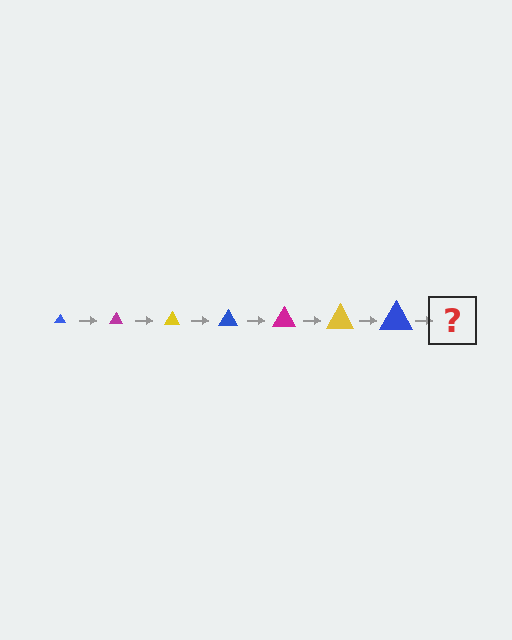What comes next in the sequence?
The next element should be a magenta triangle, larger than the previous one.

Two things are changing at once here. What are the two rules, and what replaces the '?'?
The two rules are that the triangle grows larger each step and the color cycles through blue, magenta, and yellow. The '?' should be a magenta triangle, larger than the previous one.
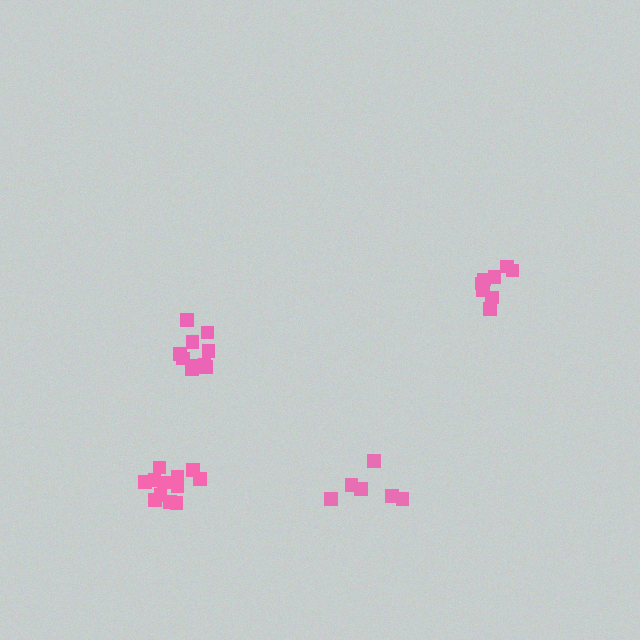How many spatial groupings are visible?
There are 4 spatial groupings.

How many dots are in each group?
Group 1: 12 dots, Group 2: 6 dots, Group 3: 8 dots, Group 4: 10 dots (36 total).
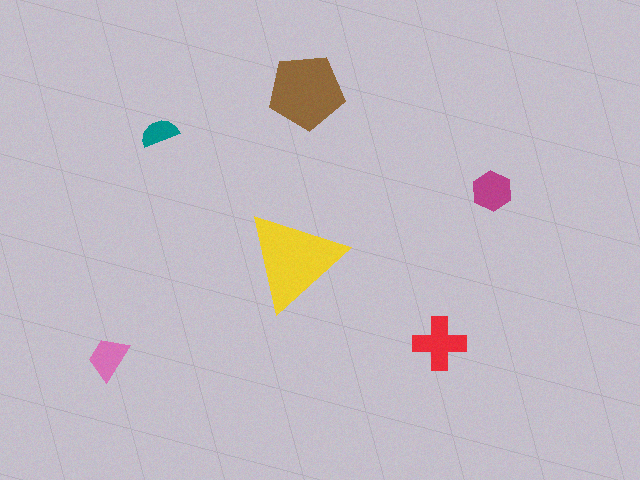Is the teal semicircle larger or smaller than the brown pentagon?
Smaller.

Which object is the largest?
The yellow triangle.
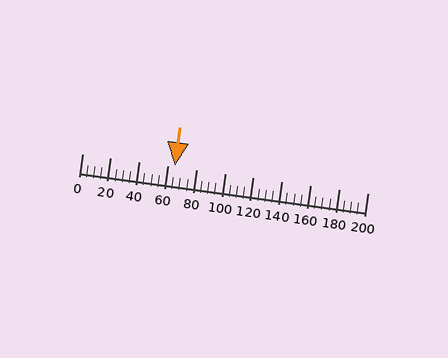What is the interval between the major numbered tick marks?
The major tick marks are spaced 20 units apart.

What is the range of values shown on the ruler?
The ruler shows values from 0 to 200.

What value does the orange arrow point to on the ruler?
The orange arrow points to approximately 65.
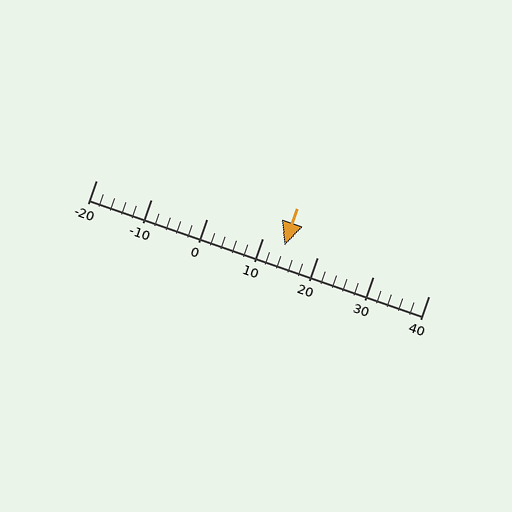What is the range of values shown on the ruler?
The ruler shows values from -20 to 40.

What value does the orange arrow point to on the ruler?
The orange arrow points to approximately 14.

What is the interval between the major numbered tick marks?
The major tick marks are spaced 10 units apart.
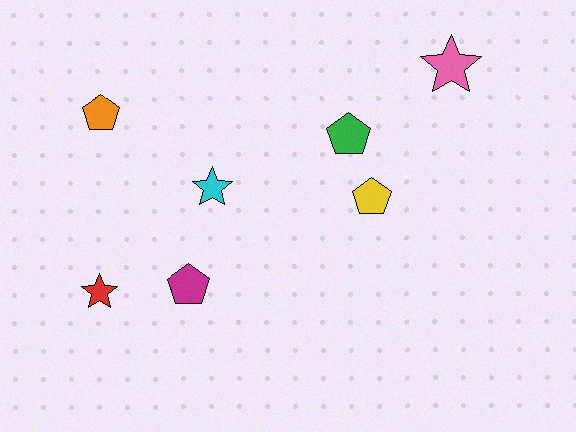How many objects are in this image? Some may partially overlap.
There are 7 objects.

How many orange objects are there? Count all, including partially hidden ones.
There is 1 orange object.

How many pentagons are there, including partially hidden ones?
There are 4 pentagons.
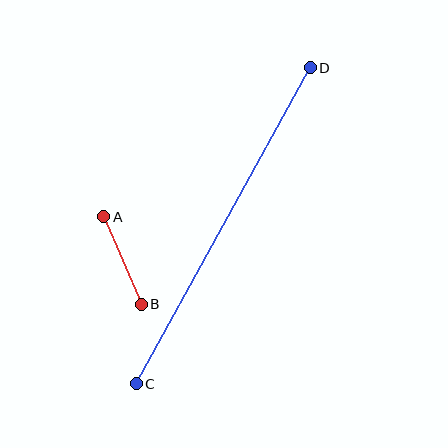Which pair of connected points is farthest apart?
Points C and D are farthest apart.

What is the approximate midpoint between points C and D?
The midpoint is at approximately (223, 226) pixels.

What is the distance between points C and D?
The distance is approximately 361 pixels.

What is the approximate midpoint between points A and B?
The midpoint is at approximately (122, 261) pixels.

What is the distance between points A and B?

┄┄┄┄┄┄┄┄┄┄

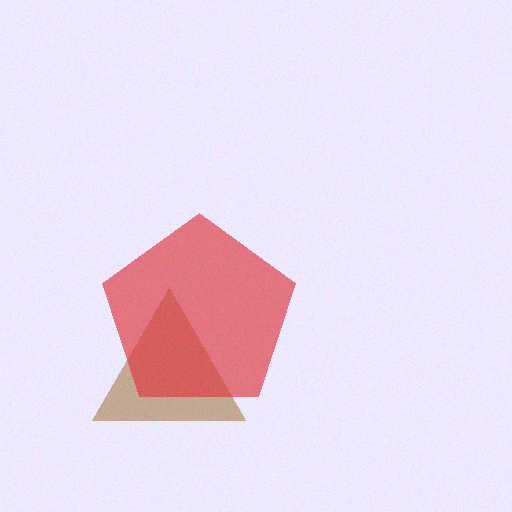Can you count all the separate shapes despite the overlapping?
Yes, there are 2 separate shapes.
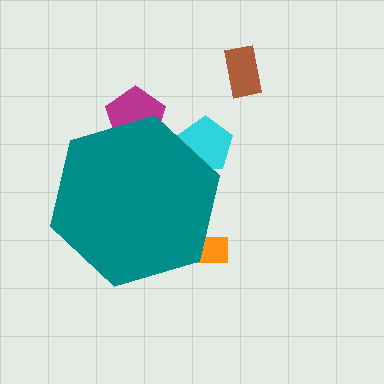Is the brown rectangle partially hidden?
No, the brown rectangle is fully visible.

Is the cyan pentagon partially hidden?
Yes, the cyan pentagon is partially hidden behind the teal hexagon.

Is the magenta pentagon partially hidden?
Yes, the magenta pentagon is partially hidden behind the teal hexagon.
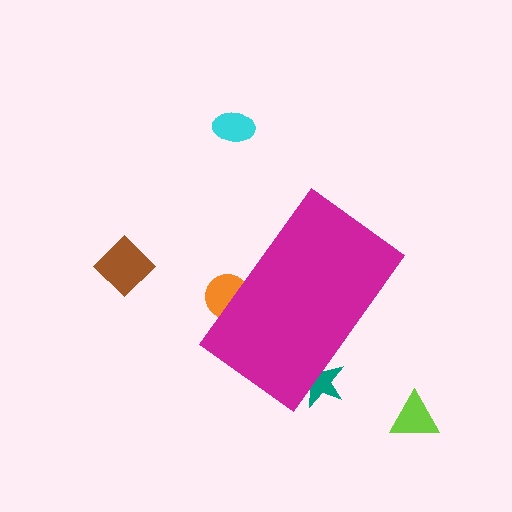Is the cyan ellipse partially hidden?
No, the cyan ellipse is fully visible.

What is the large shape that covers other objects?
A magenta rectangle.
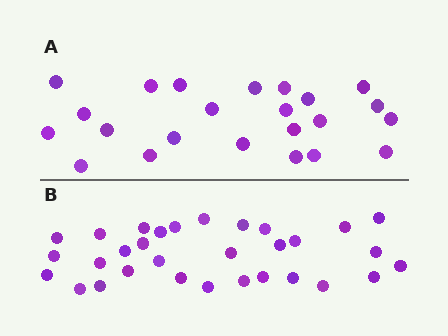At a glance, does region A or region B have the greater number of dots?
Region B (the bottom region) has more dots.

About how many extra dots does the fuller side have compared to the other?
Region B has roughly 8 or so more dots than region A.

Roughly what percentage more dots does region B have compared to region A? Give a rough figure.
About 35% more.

┄┄┄┄┄┄┄┄┄┄

### What needs to be done
Copy out, exactly, every line from the one that contains "Is the teal" through the one that contains "What is the distance between points A and B?". Pictures stay out of the copy.

### Answer
Is the teal semicircle larger or smaller than the brown pentagon?
Smaller.

Which object is the largest?
The yellow triangle.
What is the interval between the major numbered tick marks?
The major tick marks are spaced 20 units apart.

What is the range of values shown on the ruler?
The ruler shows values from 0 to 200.

What value does the orange arrow point to on the ruler?
The orange arrow points to approximately 65.
What is the range of values shown on the ruler?
The ruler shows values from -20 to 40.

What value does the orange arrow point to on the ruler?
The orange arrow points to approximately 14.

What is the interval between the major numbered tick marks?
The major tick marks are spaced 10 units apart.
How many objects are in this image? Some may partially overlap.
There are 7 objects.

How many orange objects are there? Count all, including partially hidden ones.
There is 1 orange object.

How many pentagons are there, including partially hidden ones?
There are 4 pentagons.
Which pair of connected points is farthest apart?
Points C and D are farthest apart.

What is the approximate midpoint between points C and D?
The midpoint is at approximately (223, 226) pixels.

What is the distance between points C and D?
The distance is approximately 361 pixels.

What is the approximate midpoint between points A and B?
The midpoint is at approximately (122, 261) pixels.

What is the distance between points A and B?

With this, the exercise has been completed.